(Simple shape dataset records)
──────────────────────────────
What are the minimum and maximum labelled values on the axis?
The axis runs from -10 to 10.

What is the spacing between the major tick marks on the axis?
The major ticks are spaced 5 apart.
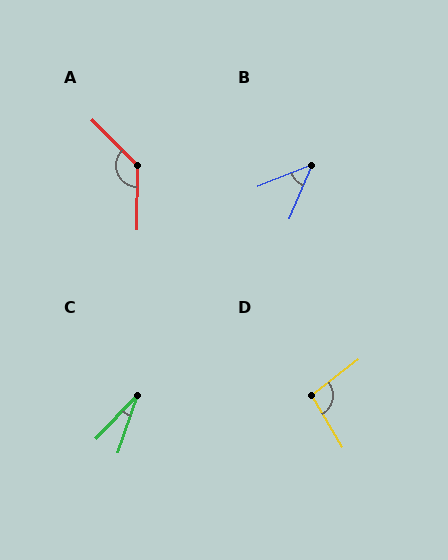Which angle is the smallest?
C, at approximately 25 degrees.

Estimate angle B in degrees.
Approximately 45 degrees.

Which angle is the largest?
A, at approximately 134 degrees.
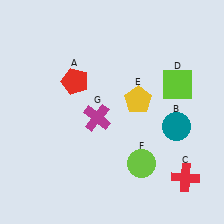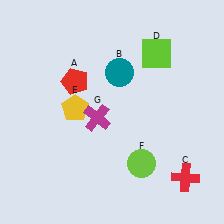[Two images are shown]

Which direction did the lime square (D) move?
The lime square (D) moved up and to the left.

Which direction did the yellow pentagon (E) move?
The yellow pentagon (E) moved left.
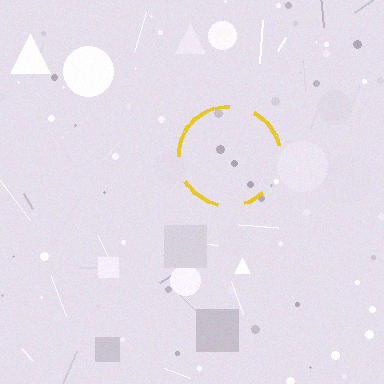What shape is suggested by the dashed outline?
The dashed outline suggests a circle.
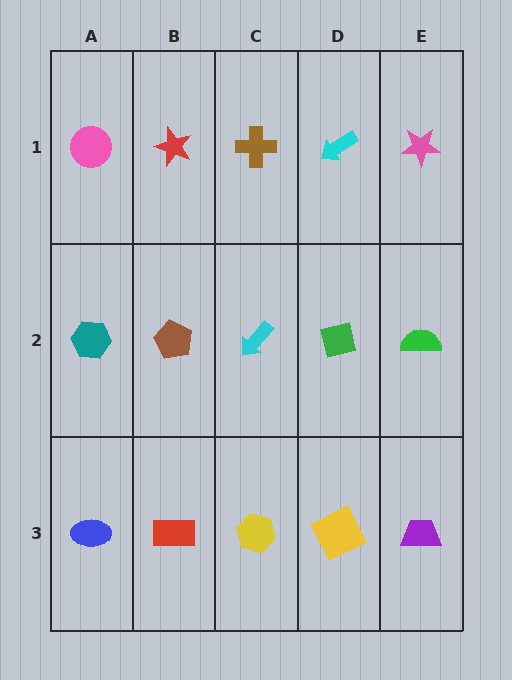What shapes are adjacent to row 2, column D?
A cyan arrow (row 1, column D), a yellow square (row 3, column D), a cyan arrow (row 2, column C), a green semicircle (row 2, column E).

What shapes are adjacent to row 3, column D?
A green square (row 2, column D), a yellow hexagon (row 3, column C), a purple trapezoid (row 3, column E).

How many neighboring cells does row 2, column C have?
4.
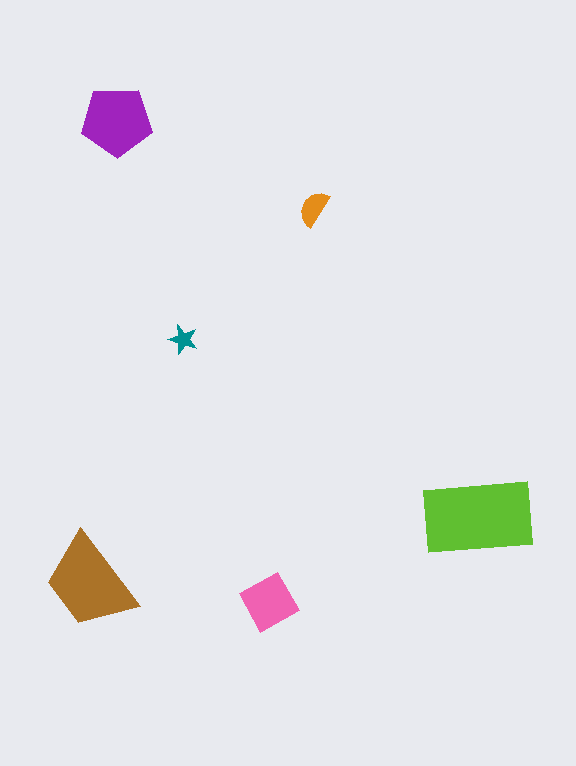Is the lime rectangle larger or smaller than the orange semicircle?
Larger.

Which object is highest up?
The purple pentagon is topmost.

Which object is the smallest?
The teal star.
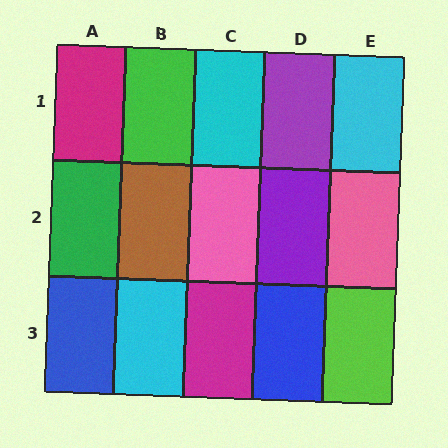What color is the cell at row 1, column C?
Cyan.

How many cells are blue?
2 cells are blue.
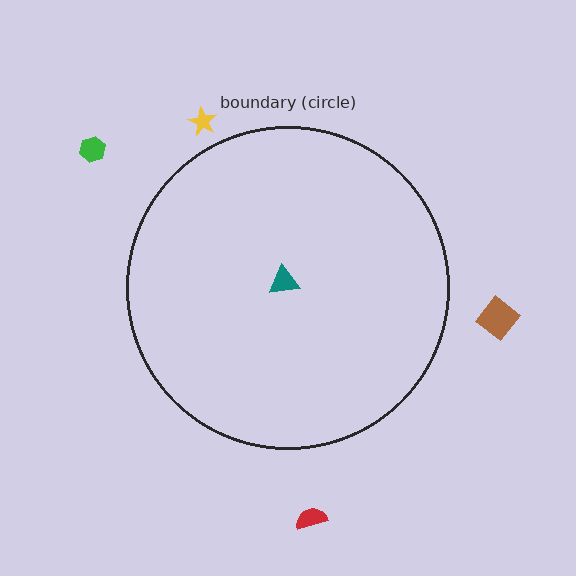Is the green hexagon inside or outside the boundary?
Outside.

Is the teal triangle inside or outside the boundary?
Inside.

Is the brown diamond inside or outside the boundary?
Outside.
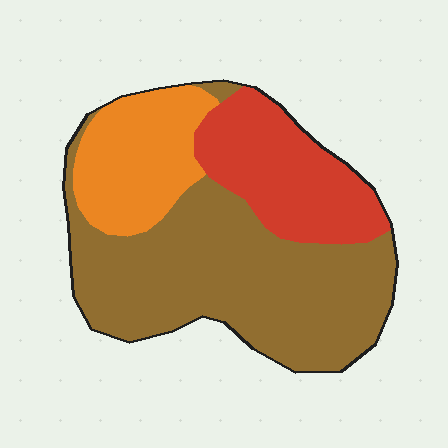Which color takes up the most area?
Brown, at roughly 55%.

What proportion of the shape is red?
Red takes up less than a quarter of the shape.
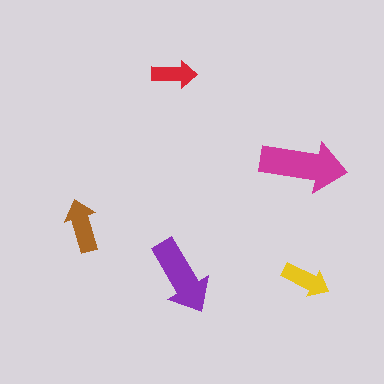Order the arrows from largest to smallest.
the magenta one, the purple one, the brown one, the yellow one, the red one.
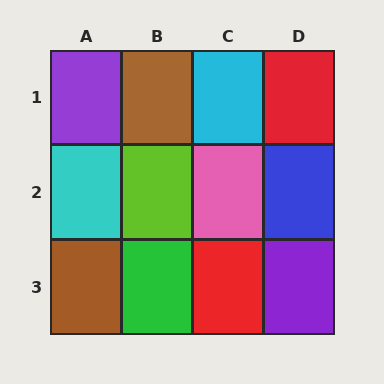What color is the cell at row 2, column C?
Pink.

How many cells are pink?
1 cell is pink.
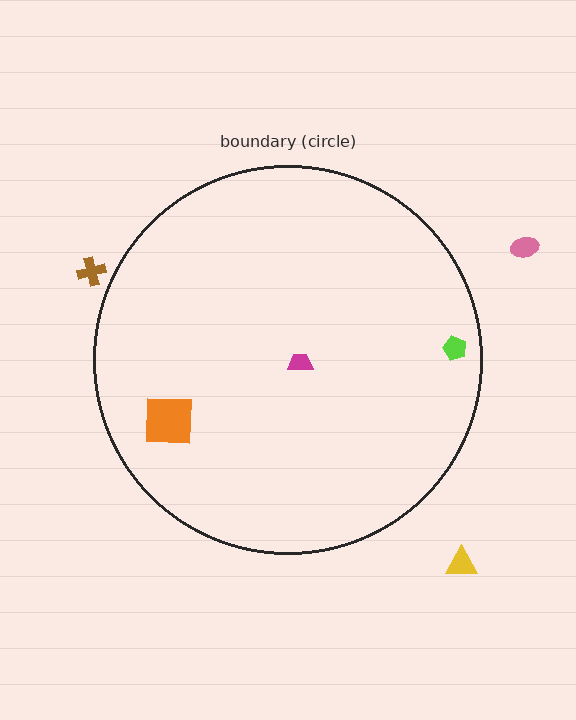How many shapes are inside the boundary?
3 inside, 3 outside.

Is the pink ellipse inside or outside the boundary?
Outside.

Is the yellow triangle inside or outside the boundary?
Outside.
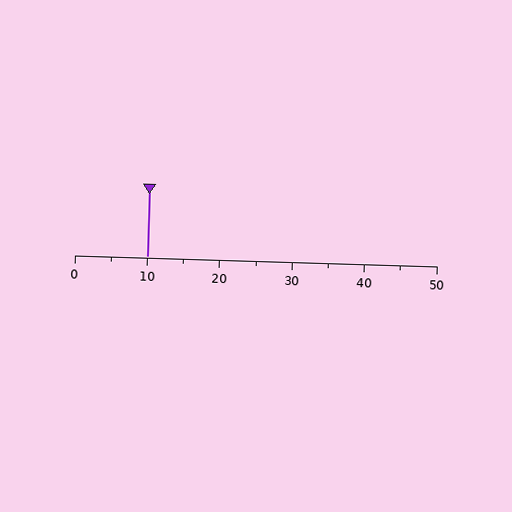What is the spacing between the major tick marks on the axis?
The major ticks are spaced 10 apart.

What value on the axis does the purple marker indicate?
The marker indicates approximately 10.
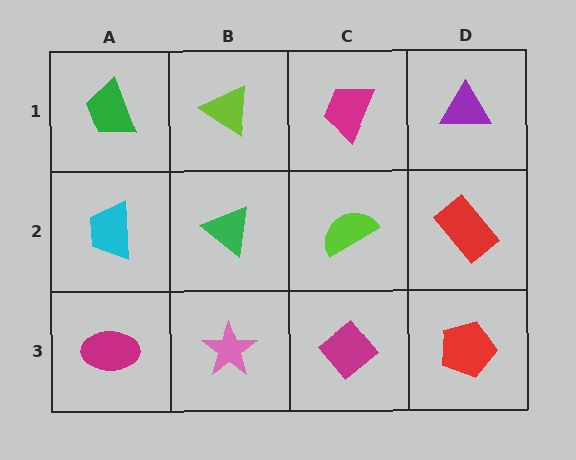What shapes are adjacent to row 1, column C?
A lime semicircle (row 2, column C), a lime triangle (row 1, column B), a purple triangle (row 1, column D).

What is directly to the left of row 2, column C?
A green triangle.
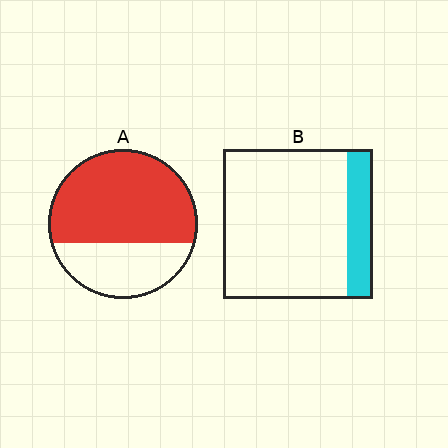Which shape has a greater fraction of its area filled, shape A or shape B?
Shape A.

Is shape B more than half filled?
No.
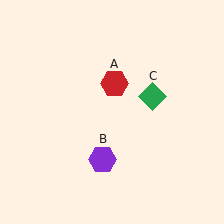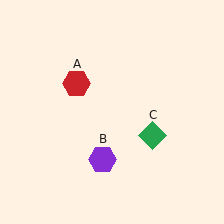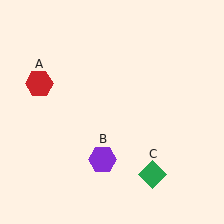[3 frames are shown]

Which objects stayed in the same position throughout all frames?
Purple hexagon (object B) remained stationary.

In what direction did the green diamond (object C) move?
The green diamond (object C) moved down.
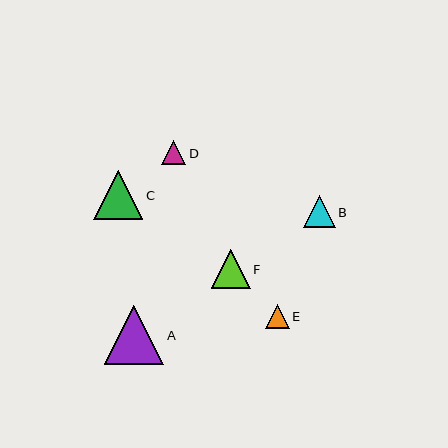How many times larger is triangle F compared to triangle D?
Triangle F is approximately 1.6 times the size of triangle D.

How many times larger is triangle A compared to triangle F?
Triangle A is approximately 1.5 times the size of triangle F.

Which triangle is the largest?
Triangle A is the largest with a size of approximately 59 pixels.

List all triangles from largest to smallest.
From largest to smallest: A, C, F, B, E, D.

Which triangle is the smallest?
Triangle D is the smallest with a size of approximately 24 pixels.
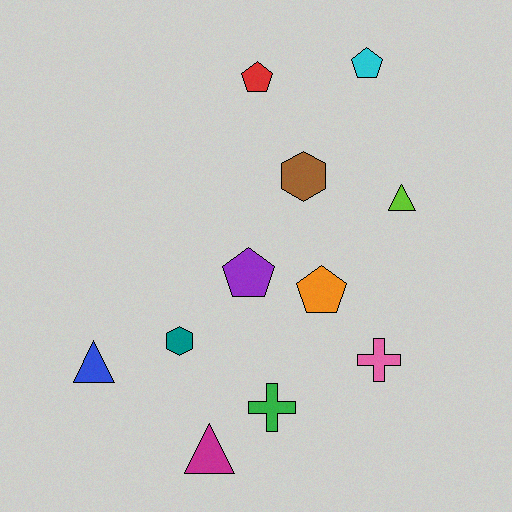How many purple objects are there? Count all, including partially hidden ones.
There is 1 purple object.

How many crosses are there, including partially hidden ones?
There are 2 crosses.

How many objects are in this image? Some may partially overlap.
There are 11 objects.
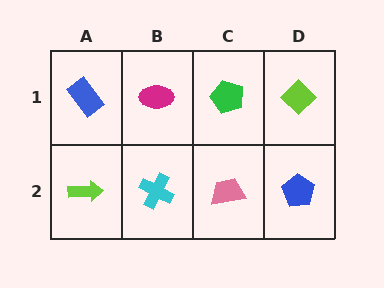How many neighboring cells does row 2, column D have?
2.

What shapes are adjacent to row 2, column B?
A magenta ellipse (row 1, column B), a lime arrow (row 2, column A), a pink trapezoid (row 2, column C).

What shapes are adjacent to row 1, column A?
A lime arrow (row 2, column A), a magenta ellipse (row 1, column B).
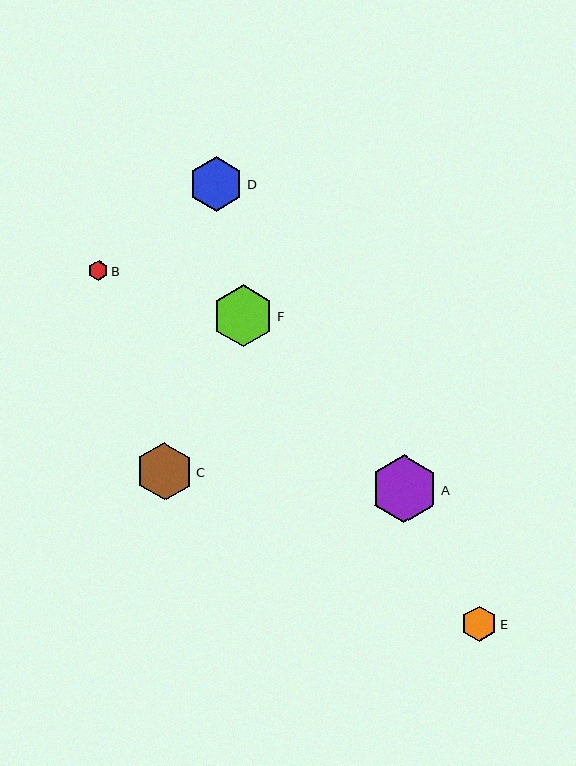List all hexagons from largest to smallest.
From largest to smallest: A, F, C, D, E, B.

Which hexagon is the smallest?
Hexagon B is the smallest with a size of approximately 20 pixels.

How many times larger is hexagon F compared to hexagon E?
Hexagon F is approximately 1.8 times the size of hexagon E.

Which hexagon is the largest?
Hexagon A is the largest with a size of approximately 67 pixels.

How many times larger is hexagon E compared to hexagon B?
Hexagon E is approximately 1.7 times the size of hexagon B.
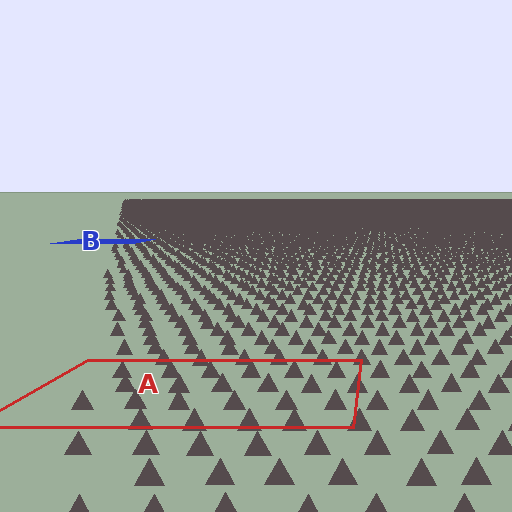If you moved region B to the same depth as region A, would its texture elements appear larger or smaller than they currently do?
They would appear larger. At a closer depth, the same texture elements are projected at a bigger on-screen size.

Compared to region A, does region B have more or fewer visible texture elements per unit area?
Region B has more texture elements per unit area — they are packed more densely because it is farther away.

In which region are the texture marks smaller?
The texture marks are smaller in region B, because it is farther away.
──────────────────────────────
TASK TO CARRY OUT: Return all the data above as written, leaving out only the pictures.

SOLUTION BELOW:
What are the minimum and maximum labelled values on the axis?
The axis runs from -10 to 10.

What is the spacing between the major tick marks on the axis?
The major ticks are spaced 5 apart.
Which angle is the smallest?
C, at approximately 25 degrees.

Estimate angle B in degrees.
Approximately 45 degrees.

Which angle is the largest?
A, at approximately 134 degrees.
[Two images are shown]

Which direction did the lime square (D) move?
The lime square (D) moved up and to the left.

Which direction did the yellow pentagon (E) move?
The yellow pentagon (E) moved left.
What shape is suggested by the dashed outline?
The dashed outline suggests a circle.
What shapes are adjacent to row 2, column D?
A cyan arrow (row 1, column D), a yellow square (row 3, column D), a cyan arrow (row 2, column C), a green semicircle (row 2, column E).

What shapes are adjacent to row 3, column D?
A green square (row 2, column D), a yellow hexagon (row 3, column C), a purple trapezoid (row 3, column E).

How many neighboring cells does row 2, column C have?
4.
Is the lime rectangle larger or smaller than the orange semicircle?
Larger.

Which object is highest up?
The purple pentagon is topmost.

Which object is the smallest?
The teal star.
What color is the cell at row 1, column C?
Cyan.

How many cells are blue?
2 cells are blue.
Is the green hexagon inside or outside the boundary?
Outside.

Is the teal triangle inside or outside the boundary?
Inside.

Is the brown diamond inside or outside the boundary?
Outside.
Which color takes up the most area?
Brown, at roughly 55%.

What proportion of the shape is red?
Red takes up less than a quarter of the shape.
Order the arrows from largest to smallest.
the magenta one, the purple one, the brown one, the yellow one, the red one.
What color is the cell at row 2, column C?
Pink.

How many cells are pink?
1 cell is pink.
How many shapes are inside the boundary?
3 inside, 3 outside.

Is the pink ellipse inside or outside the boundary?
Outside.

Is the yellow triangle inside or outside the boundary?
Outside.
What is the spacing between the major tick marks on the axis?
The major ticks are spaced 10 apart.

What value on the axis does the purple marker indicate?
The marker indicates approximately 10.
What shapes are adjacent to row 1, column C?
A lime semicircle (row 2, column C), a lime triangle (row 1, column B), a purple triangle (row 1, column D).

What is directly to the left of row 2, column C?
A green triangle.
Which shape has a greater fraction of its area filled, shape A or shape B?
Shape A.

Is shape B more than half filled?
No.
[3 frames are shown]

Which objects stayed in the same position throughout all frames?
Purple hexagon (object B) remained stationary.

In what direction did the green diamond (object C) move?
The green diamond (object C) moved down.
How many times larger is triangle F compared to triangle D?
Triangle F is approximately 1.6 times the size of triangle D.

How many times larger is triangle A compared to triangle F?
Triangle A is approximately 1.5 times the size of triangle F.

Which triangle is the largest?
Triangle A is the largest with a size of approximately 59 pixels.

List all triangles from largest to smallest.
From largest to smallest: A, C, F, B, E, D.

Which triangle is the smallest?
Triangle D is the smallest with a size of approximately 24 pixels.
How many purple objects are there? Count all, including partially hidden ones.
There is 1 purple object.

How many crosses are there, including partially hidden ones?
There are 2 crosses.

How many objects are in this image? Some may partially overlap.
There are 11 objects.
How many neighboring cells does row 2, column D have?
2.

What shapes are adjacent to row 2, column B?
A magenta ellipse (row 1, column B), a lime arrow (row 2, column A), a pink trapezoid (row 2, column C).

What shapes are adjacent to row 1, column A?
A lime arrow (row 2, column A), a magenta ellipse (row 1, column B).
List all hexagons from largest to smallest.
From largest to smallest: A, F, C, D, E, B.

Which hexagon is the smallest?
Hexagon B is the smallest with a size of approximately 20 pixels.

How many times larger is hexagon F compared to hexagon E?
Hexagon F is approximately 1.8 times the size of hexagon E.

Which hexagon is the largest?
Hexagon A is the largest with a size of approximately 67 pixels.

How many times larger is hexagon E compared to hexagon B?
Hexagon E is approximately 1.7 times the size of hexagon B.
If you moved region B to the same depth as region A, would its texture elements appear larger or smaller than they currently do?
They would appear larger. At a closer depth, the same texture elements are projected at a bigger on-screen size.

Compared to region A, does region B have more or fewer visible texture elements per unit area?
Region B has more texture elements per unit area — they are packed more densely because it is farther away.

In which region are the texture marks smaller?
The texture marks are smaller in region B, because it is farther away.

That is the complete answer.